• [Data records]
:::::
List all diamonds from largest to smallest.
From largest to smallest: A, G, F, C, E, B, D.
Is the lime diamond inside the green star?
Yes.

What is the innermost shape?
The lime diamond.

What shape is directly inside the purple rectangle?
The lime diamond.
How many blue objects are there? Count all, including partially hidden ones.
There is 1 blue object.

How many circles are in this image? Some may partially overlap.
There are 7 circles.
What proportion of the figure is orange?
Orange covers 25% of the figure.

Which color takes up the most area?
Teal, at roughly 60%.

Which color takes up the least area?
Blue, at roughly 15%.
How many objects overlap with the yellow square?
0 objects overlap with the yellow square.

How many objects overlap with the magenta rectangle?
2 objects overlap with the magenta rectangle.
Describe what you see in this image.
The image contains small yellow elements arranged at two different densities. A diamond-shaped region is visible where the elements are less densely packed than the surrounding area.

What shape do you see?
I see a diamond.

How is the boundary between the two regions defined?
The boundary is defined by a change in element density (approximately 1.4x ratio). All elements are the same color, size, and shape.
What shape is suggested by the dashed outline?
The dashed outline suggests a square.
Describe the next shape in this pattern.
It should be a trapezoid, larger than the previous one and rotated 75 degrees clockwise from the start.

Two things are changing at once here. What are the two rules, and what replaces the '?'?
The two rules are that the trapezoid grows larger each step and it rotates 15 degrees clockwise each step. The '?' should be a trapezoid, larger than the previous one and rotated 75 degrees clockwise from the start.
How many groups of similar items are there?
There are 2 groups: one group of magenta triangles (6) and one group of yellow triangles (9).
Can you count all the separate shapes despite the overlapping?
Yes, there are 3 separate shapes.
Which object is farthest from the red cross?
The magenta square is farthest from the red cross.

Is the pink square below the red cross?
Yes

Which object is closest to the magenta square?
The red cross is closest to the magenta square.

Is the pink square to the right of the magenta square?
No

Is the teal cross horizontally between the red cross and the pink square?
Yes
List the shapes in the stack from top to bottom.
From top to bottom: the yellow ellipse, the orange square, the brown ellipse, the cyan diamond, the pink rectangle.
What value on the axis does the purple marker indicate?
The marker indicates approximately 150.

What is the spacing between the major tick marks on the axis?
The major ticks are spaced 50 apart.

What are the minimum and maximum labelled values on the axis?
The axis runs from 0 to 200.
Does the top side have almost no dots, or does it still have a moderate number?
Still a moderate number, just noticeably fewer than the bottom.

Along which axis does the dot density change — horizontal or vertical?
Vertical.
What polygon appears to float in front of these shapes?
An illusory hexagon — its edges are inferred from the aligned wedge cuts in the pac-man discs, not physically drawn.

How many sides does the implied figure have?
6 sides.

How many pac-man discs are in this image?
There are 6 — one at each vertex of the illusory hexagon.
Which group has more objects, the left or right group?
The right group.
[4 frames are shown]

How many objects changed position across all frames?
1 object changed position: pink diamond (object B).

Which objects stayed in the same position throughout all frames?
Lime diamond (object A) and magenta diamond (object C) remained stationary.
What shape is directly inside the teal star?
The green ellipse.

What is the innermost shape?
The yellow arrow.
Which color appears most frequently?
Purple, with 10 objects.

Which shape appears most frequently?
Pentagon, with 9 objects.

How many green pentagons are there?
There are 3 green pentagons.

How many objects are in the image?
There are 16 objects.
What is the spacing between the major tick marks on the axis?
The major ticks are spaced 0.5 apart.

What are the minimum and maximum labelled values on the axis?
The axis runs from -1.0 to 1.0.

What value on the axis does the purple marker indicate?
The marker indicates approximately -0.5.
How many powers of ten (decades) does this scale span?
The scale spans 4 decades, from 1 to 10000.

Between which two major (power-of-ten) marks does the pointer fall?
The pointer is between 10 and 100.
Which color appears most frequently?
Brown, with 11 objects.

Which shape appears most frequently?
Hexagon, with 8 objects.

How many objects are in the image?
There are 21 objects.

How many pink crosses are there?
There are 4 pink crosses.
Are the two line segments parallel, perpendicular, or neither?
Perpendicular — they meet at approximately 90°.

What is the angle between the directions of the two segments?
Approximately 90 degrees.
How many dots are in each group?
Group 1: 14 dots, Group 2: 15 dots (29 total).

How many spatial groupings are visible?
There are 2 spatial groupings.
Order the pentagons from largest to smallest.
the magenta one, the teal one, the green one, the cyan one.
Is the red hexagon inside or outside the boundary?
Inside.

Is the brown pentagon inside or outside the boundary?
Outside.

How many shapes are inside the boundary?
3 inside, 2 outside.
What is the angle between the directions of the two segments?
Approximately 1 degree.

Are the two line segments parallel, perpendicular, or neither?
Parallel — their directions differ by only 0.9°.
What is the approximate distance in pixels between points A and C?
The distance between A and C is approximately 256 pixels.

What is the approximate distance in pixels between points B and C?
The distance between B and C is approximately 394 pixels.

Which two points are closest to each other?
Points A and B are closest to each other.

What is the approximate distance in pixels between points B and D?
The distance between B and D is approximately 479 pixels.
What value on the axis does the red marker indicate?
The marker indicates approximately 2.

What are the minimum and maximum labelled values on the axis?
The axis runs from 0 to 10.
:::::
• [Written problem] Everything from the line containing "What is the approximate distance in pixels between points A" through the final line of the listing, inclusive, must be reproduced exactly; leave out the rest.

• [Finished answer]
What is the approximate distance in pixels between points A and C?
The distance between A and C is approximately 256 pixels.

What is the approximate distance in pixels between points B and C?
The distance between B and C is approximately 394 pixels.

Which two points are closest to each other?
Points A and B are closest to each other.

What is the approximate distance in pixels between points B and D?
The distance between B and D is approximately 479 pixels.
What value on the axis does the red marker indicate?
The marker indicates approximately 2.

What are the minimum and maximum labelled values on the axis?
The axis runs from 0 to 10.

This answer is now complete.